─── THE RECORDS ───

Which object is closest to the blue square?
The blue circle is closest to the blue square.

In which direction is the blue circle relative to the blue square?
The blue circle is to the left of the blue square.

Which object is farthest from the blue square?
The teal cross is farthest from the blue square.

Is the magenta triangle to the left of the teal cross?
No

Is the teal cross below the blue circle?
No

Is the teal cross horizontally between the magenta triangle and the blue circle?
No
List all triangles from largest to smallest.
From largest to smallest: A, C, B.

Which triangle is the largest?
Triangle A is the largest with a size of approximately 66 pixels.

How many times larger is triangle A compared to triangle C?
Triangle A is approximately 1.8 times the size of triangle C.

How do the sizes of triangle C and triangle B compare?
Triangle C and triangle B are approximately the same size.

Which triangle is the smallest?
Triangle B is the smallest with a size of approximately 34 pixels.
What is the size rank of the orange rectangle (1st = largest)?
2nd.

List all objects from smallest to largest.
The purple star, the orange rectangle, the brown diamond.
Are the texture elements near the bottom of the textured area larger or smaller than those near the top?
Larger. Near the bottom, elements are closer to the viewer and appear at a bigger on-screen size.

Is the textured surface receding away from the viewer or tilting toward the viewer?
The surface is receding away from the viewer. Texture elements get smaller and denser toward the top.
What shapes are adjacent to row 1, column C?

───
─── THE RECORDS ───

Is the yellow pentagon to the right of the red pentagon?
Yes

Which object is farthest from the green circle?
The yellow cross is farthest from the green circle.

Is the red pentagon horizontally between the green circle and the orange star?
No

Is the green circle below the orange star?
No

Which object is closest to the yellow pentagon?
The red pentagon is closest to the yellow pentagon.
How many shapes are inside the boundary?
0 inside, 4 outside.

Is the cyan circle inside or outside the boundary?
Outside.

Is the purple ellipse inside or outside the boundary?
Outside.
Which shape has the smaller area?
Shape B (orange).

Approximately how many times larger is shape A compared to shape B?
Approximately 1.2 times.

───

WHAT YOU NEED TO DO: Begin at the line that has "List all triangles from largest to smallest." in the entries above; stop after the line that has "What shapes are adjacent to row 1, column C?". Transcribe exactly those lines and no others.

ANSWER IN FULL:
List all triangles from largest to smallest.
From largest to smallest: A, C, B.

Which triangle is the largest?
Triangle A is the largest with a size of approximately 66 pixels.

How many times larger is triangle A compared to triangle C?
Triangle A is approximately 1.8 times the size of triangle C.

How do the sizes of triangle C and triangle B compare?
Triangle C and triangle B are approximately the same size.

Which triangle is the smallest?
Triangle B is the smallest with a size of approximately 34 pixels.
What is the size rank of the orange rectangle (1st = largest)?
2nd.

List all objects from smallest to largest.
The purple star, the orange rectangle, the brown diamond.
Are the texture elements near the bottom of the textured area larger or smaller than those near the top?
Larger. Near the bottom, elements are closer to the viewer and appear at a bigger on-screen size.

Is the textured surface receding away from the viewer or tilting toward the viewer?
The surface is receding away from the viewer. Texture elements get smaller and denser toward the top.
What shapes are adjacent to row 1, column C?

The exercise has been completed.